WHAT THIS TASK INVOLVES
Give exactly the lines from the one with "Which is larger, the purple" through the final line of the listing below, both included, leaving out any pictures.

##### INPUT FOR THIS TASK

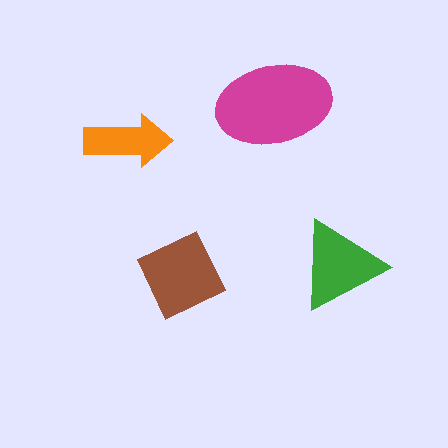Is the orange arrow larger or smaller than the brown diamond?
Smaller.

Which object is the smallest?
The orange arrow.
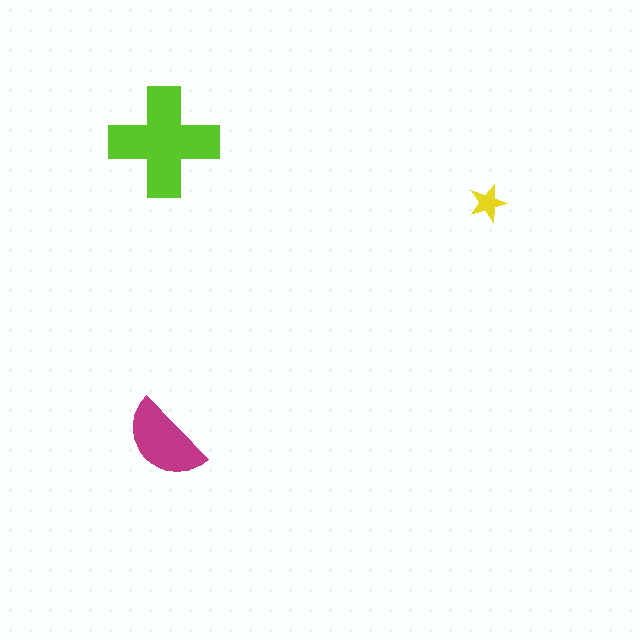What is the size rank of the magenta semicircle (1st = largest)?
2nd.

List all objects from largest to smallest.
The lime cross, the magenta semicircle, the yellow star.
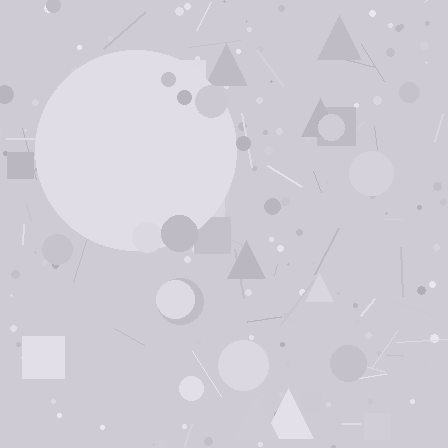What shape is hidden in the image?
A circle is hidden in the image.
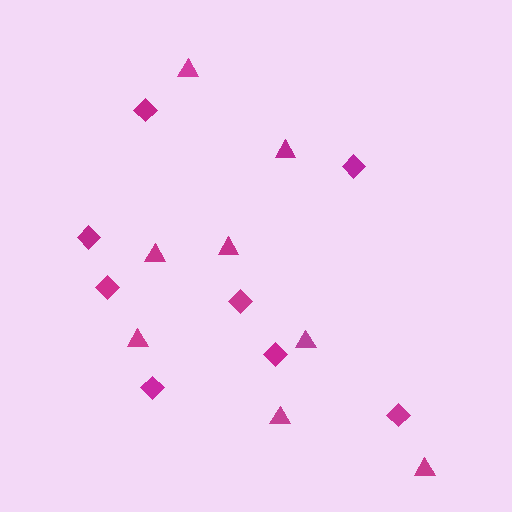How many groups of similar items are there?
There are 2 groups: one group of triangles (8) and one group of diamonds (8).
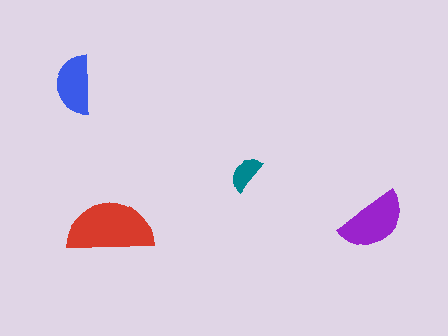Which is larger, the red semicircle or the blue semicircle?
The red one.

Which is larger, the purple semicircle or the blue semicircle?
The purple one.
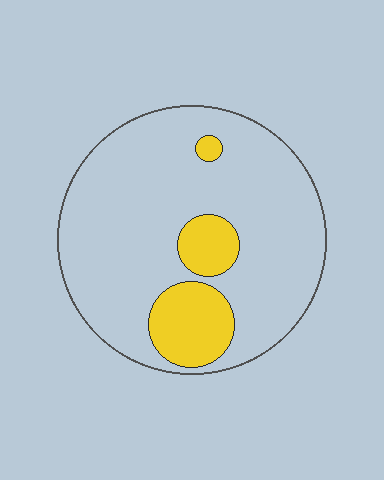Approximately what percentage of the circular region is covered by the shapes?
Approximately 15%.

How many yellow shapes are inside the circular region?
3.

##########

TASK OUTPUT
Which is larger, the purple semicircle or the blue semicircle?
The purple one.
Approximately what percentage of the circular region is covered by the shapes?
Approximately 15%.

How many yellow shapes are inside the circular region?
3.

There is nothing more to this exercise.